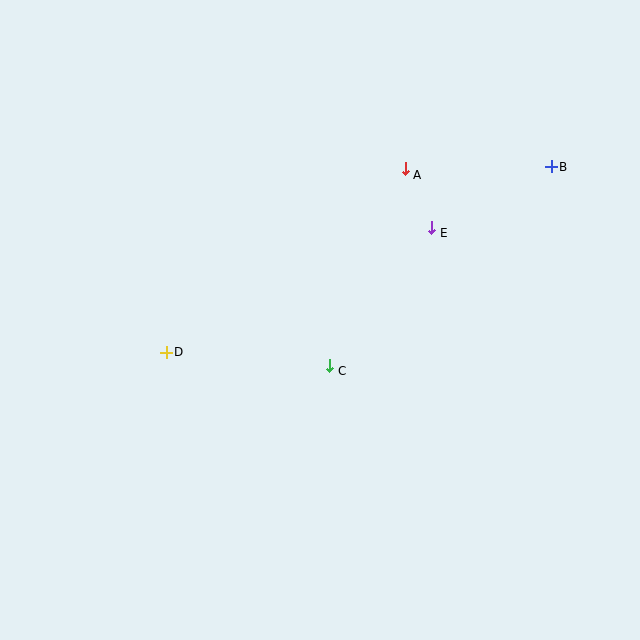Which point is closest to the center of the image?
Point C at (330, 371) is closest to the center.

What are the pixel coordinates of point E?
Point E is at (432, 233).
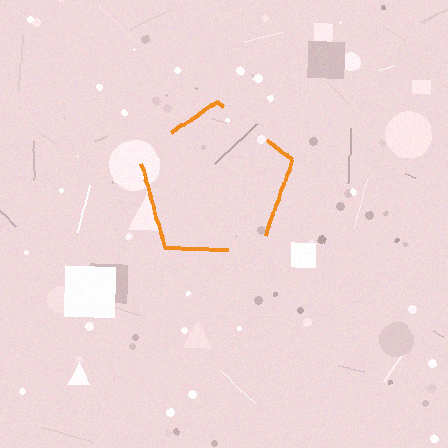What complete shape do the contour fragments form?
The contour fragments form a pentagon.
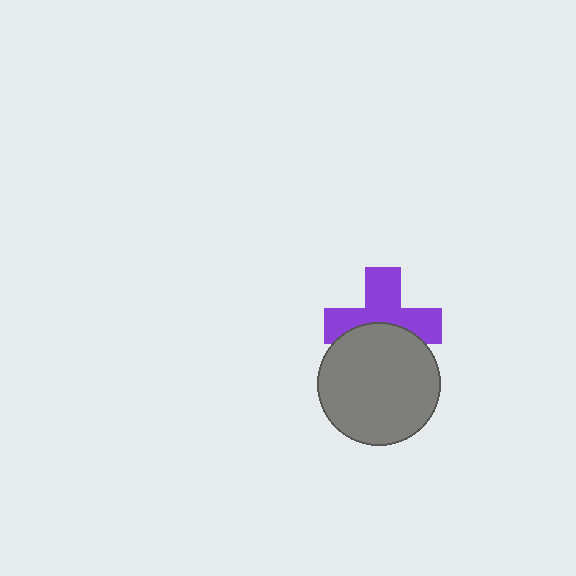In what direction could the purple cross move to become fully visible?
The purple cross could move up. That would shift it out from behind the gray circle entirely.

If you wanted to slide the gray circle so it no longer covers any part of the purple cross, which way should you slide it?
Slide it down — that is the most direct way to separate the two shapes.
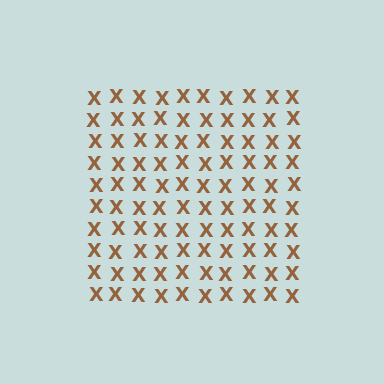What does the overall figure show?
The overall figure shows a square.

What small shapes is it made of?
It is made of small letter X's.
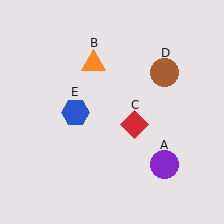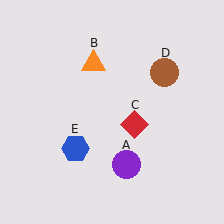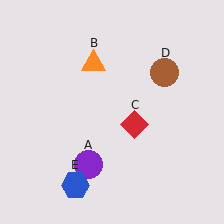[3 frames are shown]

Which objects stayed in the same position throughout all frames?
Orange triangle (object B) and red diamond (object C) and brown circle (object D) remained stationary.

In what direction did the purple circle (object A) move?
The purple circle (object A) moved left.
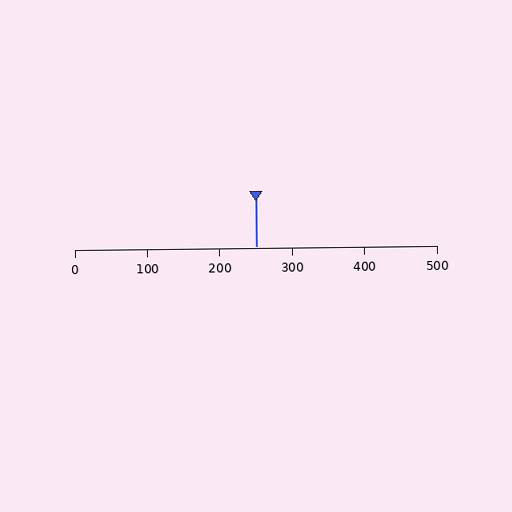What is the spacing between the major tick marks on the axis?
The major ticks are spaced 100 apart.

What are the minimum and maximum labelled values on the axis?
The axis runs from 0 to 500.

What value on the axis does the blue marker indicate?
The marker indicates approximately 250.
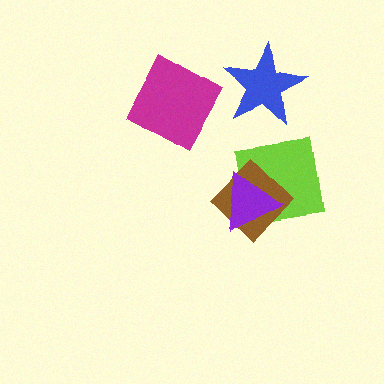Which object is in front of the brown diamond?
The purple triangle is in front of the brown diamond.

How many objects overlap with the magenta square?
0 objects overlap with the magenta square.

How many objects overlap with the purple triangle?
2 objects overlap with the purple triangle.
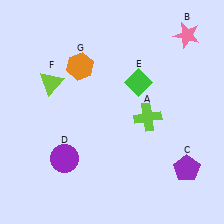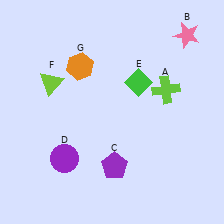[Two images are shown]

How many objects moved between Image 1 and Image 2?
2 objects moved between the two images.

------------------------------------------------

** THE REQUEST **
All of the data above should be transcribed verbatim, with pictures omitted.

** OUTPUT **
Which point is closest to the center of the image?
Point C at (330, 371) is closest to the center.

What are the pixel coordinates of point E?
Point E is at (432, 233).
What complete shape do the contour fragments form?
The contour fragments form a pentagon.
In what direction could the purple cross move to become fully visible?
The purple cross could move up. That would shift it out from behind the gray circle entirely.

If you wanted to slide the gray circle so it no longer covers any part of the purple cross, which way should you slide it?
Slide it down — that is the most direct way to separate the two shapes.
What does the overall figure show?
The overall figure shows a square.

What small shapes is it made of?
It is made of small letter X's.
[3 frames are shown]

Which objects stayed in the same position throughout all frames?
Orange triangle (object B) and red diamond (object C) and brown circle (object D) remained stationary.

In what direction did the purple circle (object A) move?
The purple circle (object A) moved left.
What is the spacing between the major tick marks on the axis?
The major ticks are spaced 100 apart.

What are the minimum and maximum labelled values on the axis?
The axis runs from 0 to 500.

What value on the axis does the blue marker indicate?
The marker indicates approximately 250.
Which object is in front of the brown diamond?
The purple triangle is in front of the brown diamond.

How many objects overlap with the magenta square?
0 objects overlap with the magenta square.

How many objects overlap with the purple triangle?
2 objects overlap with the purple triangle.
[Two images are shown]

How many objects moved between Image 1 and Image 2?
2 objects moved between the two images.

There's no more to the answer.